═══ Material for the task ═══
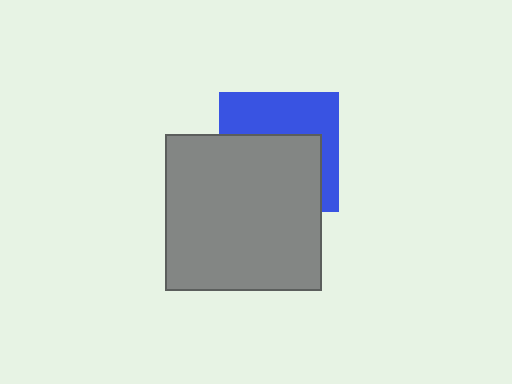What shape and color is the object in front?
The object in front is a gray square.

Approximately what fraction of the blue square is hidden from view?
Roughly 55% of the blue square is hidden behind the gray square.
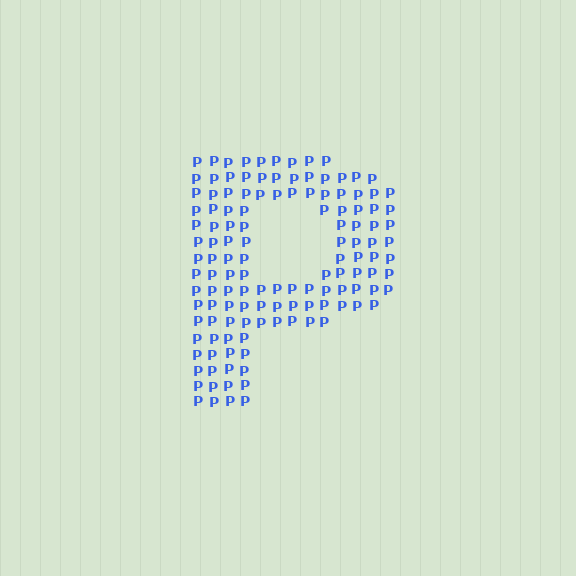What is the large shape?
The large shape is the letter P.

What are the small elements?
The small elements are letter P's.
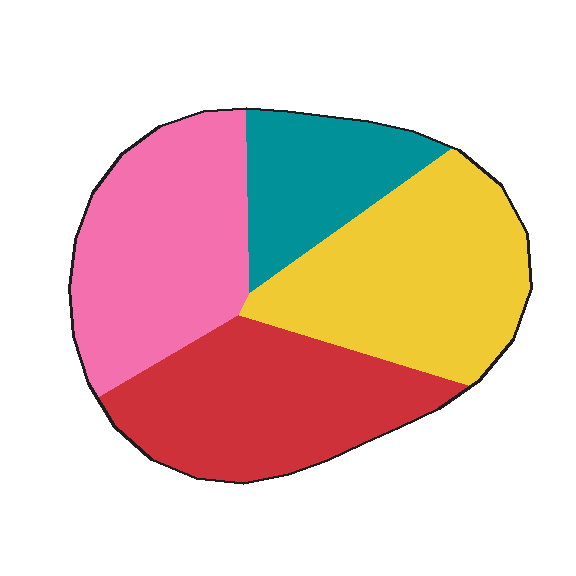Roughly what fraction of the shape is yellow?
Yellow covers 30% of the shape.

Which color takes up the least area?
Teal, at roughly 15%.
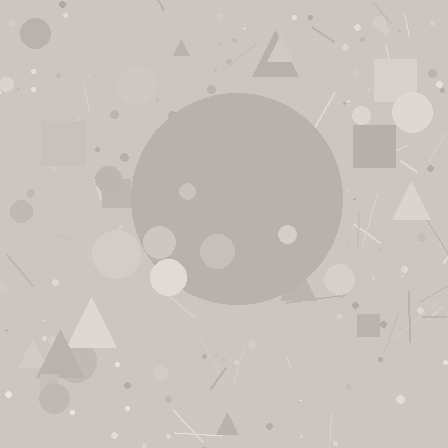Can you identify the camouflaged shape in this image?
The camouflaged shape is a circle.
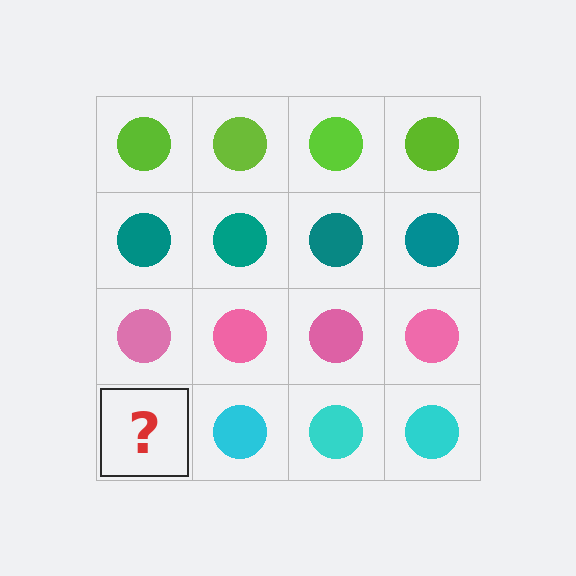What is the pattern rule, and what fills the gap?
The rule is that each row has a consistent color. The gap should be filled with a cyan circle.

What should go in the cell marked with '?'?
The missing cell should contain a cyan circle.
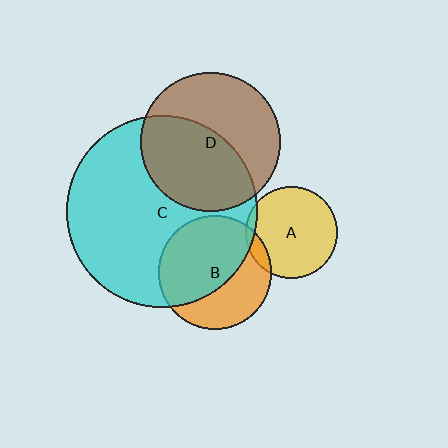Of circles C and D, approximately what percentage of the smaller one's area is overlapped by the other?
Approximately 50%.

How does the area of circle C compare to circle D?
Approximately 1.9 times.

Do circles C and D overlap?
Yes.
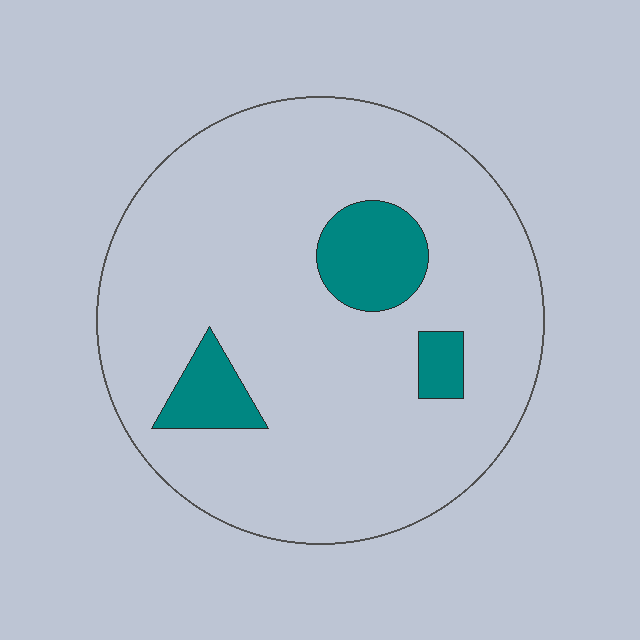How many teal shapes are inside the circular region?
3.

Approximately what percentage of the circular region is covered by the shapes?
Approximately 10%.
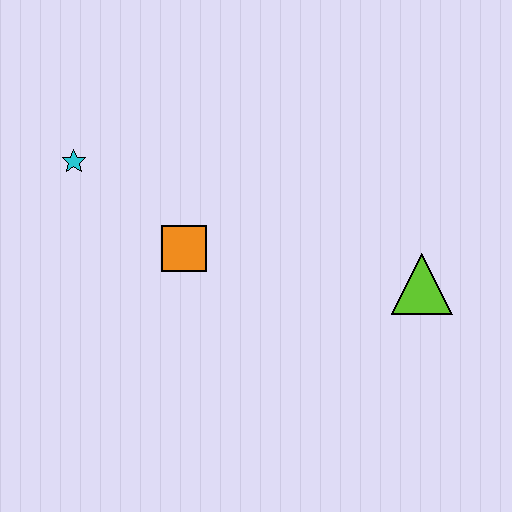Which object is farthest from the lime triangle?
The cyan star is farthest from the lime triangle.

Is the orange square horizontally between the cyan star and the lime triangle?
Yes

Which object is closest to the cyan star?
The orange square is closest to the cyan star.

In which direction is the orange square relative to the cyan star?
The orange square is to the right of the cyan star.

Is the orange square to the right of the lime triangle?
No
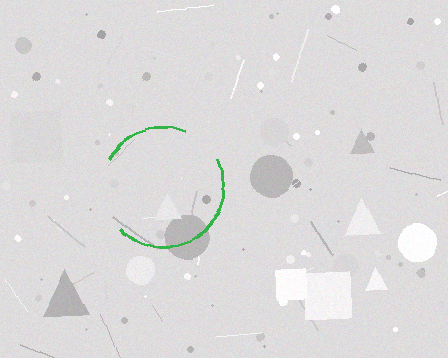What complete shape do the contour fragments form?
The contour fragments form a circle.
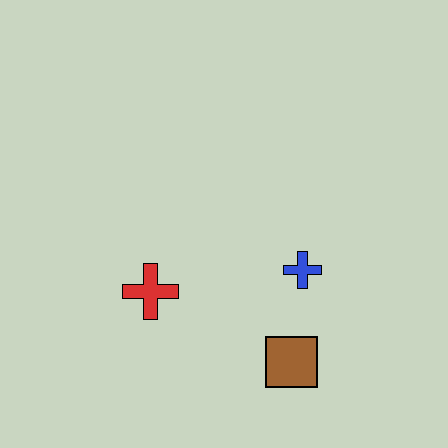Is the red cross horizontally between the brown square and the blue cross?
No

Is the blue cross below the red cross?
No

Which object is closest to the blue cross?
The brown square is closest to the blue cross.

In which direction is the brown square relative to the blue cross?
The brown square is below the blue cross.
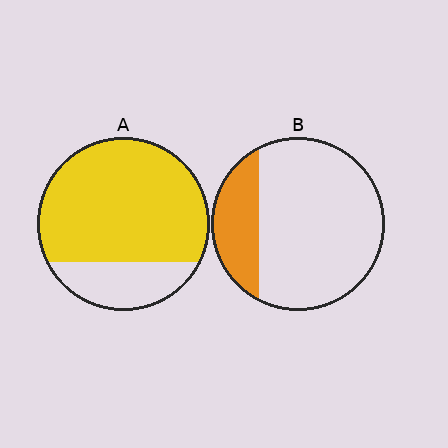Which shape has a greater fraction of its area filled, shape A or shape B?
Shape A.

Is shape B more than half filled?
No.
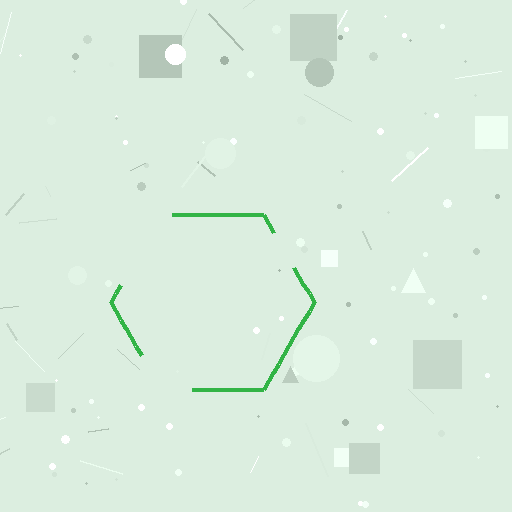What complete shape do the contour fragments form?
═══
◆ Exercise description:
Write out the listing word for word, omitting the pictures it holds.

◆ Correct response:
What shape and color is the object in front?
The object in front is a gray square.

Approximately what fraction of the blue square is hidden from view?
Roughly 55% of the blue square is hidden behind the gray square.
What is the large shape?
The large shape is the letter P.

What are the small elements?
The small elements are letter P's.
Roughly what fraction of the shape is yellow?
Yellow covers 30% of the shape.

Which color takes up the least area?
Teal, at roughly 15%.
Can you identify the camouflaged shape in this image?
The camouflaged shape is a circle.
What is the pattern rule, and what fills the gap?
The rule is that each row has a consistent color. The gap should be filled with a cyan circle.

What should go in the cell marked with '?'?
The missing cell should contain a cyan circle.
Of circles C and D, approximately what percentage of the smaller one's area is overlapped by the other?
Approximately 50%.

How does the area of circle C compare to circle D?
Approximately 1.9 times.

Do circles C and D overlap?
Yes.
How many teal shapes are inside the circular region?
3.

Approximately what percentage of the circular region is covered by the shapes?
Approximately 10%.
Which object is farthest from the lime triangle?
The cyan star is farthest from the lime triangle.

Is the orange square horizontally between the cyan star and the lime triangle?
Yes

Which object is closest to the cyan star?
The orange square is closest to the cyan star.

In which direction is the orange square relative to the cyan star?
The orange square is to the right of the cyan star.

Is the orange square to the right of the lime triangle?
No
What complete shape do the contour fragments form?
The contour fragments form a circle.
Is the red cross horizontally between the brown square and the blue cross?
No

Is the blue cross below the red cross?
No

Which object is closest to the blue cross?
The brown square is closest to the blue cross.

In which direction is the brown square relative to the blue cross?
The brown square is below the blue cross.
Which shape has a greater fraction of its area filled, shape A or shape B?
Shape A.

Is shape B more than half filled?
No.
What complete shape do the contour fragments form?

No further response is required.